— WHAT THE EXERCISE ASKS —
From the line that holds "Are D and E horizontally aligned?" to the last line of the data, copy everything exactly; leave out all the rest.

— INFORMATION SUPPLIED —
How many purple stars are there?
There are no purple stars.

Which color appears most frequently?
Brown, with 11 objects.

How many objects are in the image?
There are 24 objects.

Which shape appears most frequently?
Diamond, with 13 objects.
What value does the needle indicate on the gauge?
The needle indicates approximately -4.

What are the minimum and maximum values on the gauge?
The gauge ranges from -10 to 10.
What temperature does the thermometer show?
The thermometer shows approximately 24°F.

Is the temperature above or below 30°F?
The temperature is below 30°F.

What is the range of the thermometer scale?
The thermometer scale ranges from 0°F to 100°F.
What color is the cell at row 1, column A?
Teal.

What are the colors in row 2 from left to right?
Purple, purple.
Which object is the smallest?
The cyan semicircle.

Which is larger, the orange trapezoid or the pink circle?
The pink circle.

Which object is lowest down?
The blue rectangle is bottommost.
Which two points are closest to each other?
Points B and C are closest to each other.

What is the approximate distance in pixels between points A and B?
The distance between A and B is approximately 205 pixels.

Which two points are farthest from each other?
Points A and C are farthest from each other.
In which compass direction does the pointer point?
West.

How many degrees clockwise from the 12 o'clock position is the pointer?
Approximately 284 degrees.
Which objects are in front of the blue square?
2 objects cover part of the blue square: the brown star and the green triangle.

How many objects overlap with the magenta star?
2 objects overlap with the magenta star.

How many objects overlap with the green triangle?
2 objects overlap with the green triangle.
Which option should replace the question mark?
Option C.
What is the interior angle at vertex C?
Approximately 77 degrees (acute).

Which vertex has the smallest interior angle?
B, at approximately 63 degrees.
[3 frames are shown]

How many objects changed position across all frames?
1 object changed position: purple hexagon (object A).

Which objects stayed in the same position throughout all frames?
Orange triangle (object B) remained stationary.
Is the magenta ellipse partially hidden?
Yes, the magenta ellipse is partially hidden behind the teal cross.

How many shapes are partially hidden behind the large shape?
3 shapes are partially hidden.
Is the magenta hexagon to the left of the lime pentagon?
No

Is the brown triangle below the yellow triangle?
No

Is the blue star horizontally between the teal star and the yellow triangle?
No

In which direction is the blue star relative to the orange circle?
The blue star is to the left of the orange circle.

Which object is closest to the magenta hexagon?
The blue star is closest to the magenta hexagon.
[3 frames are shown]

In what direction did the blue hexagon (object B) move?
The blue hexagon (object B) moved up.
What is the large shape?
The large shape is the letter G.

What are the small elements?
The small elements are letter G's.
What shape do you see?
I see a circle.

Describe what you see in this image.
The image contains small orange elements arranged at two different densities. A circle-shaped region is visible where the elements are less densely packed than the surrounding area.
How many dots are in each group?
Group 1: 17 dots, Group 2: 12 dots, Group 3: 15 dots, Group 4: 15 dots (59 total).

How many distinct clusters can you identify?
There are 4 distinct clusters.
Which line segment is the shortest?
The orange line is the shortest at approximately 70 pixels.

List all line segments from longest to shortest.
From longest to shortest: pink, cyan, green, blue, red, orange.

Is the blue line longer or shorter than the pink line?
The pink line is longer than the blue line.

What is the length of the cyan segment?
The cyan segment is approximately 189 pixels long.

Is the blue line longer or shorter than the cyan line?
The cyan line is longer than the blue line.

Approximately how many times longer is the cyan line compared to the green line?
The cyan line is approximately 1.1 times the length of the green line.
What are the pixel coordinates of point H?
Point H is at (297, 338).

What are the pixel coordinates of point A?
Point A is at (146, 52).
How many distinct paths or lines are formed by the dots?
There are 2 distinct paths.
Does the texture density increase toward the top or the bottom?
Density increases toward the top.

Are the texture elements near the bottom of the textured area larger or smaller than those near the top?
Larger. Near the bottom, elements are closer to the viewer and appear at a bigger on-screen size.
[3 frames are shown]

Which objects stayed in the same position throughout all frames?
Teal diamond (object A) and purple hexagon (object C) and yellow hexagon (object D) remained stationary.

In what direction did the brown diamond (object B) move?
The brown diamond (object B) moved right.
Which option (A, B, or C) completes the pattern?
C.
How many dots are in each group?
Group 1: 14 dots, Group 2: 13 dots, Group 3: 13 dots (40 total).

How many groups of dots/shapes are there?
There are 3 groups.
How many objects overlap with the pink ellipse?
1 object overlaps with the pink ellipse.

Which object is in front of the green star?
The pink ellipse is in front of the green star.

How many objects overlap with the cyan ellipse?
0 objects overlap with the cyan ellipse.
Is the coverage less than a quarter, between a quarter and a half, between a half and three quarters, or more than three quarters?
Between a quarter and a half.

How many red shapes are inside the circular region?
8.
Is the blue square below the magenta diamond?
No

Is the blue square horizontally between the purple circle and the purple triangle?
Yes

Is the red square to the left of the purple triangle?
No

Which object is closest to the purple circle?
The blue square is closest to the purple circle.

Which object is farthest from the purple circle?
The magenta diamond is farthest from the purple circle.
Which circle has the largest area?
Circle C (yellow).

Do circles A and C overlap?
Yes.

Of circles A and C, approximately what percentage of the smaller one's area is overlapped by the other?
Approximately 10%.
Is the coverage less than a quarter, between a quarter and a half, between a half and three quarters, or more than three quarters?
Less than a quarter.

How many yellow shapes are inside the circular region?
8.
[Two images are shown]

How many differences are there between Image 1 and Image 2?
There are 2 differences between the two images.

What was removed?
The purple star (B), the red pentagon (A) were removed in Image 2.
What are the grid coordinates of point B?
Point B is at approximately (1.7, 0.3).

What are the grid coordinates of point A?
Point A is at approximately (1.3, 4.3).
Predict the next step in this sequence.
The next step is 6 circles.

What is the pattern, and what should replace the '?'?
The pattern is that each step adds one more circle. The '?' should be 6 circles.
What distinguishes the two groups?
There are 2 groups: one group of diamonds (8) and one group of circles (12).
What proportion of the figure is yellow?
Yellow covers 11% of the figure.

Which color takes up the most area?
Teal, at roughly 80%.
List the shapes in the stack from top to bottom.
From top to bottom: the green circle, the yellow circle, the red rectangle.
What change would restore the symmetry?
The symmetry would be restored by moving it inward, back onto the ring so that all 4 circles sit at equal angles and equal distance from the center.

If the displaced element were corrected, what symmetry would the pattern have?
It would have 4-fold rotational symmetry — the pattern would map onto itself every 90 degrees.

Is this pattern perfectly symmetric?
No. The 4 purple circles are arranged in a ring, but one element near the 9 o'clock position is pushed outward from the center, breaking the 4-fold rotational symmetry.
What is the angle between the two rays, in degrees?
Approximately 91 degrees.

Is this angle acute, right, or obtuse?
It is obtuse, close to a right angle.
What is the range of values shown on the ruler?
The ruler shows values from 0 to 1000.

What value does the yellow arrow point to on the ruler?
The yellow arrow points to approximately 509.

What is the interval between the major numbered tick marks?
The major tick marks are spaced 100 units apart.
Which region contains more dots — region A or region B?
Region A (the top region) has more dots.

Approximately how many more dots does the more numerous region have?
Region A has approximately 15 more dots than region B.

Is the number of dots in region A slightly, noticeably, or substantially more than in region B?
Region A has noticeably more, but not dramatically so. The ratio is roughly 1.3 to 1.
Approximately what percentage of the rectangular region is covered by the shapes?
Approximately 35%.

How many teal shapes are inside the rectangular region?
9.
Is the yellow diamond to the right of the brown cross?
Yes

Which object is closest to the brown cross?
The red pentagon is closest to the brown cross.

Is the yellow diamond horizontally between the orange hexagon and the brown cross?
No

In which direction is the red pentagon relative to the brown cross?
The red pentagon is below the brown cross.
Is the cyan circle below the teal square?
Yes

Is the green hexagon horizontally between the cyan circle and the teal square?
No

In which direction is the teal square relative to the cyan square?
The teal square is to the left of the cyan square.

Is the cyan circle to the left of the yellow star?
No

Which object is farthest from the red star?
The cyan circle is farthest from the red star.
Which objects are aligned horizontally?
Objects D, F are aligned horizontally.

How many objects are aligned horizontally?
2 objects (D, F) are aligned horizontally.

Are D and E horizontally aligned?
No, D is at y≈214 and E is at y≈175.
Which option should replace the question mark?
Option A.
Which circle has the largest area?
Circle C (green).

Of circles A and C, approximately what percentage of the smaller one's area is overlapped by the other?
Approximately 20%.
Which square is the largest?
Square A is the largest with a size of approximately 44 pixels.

— FINISHED ANSWER —
Are D and E horizontally aligned?
No, D is at y≈214 and E is at y≈175.
Which option should replace the question mark?
Option A.
Which circle has the largest area?
Circle C (green).

Of circles A and C, approximately what percentage of the smaller one's area is overlapped by the other?
Approximately 20%.
Which square is the largest?
Square A is the largest with a size of approximately 44 pixels.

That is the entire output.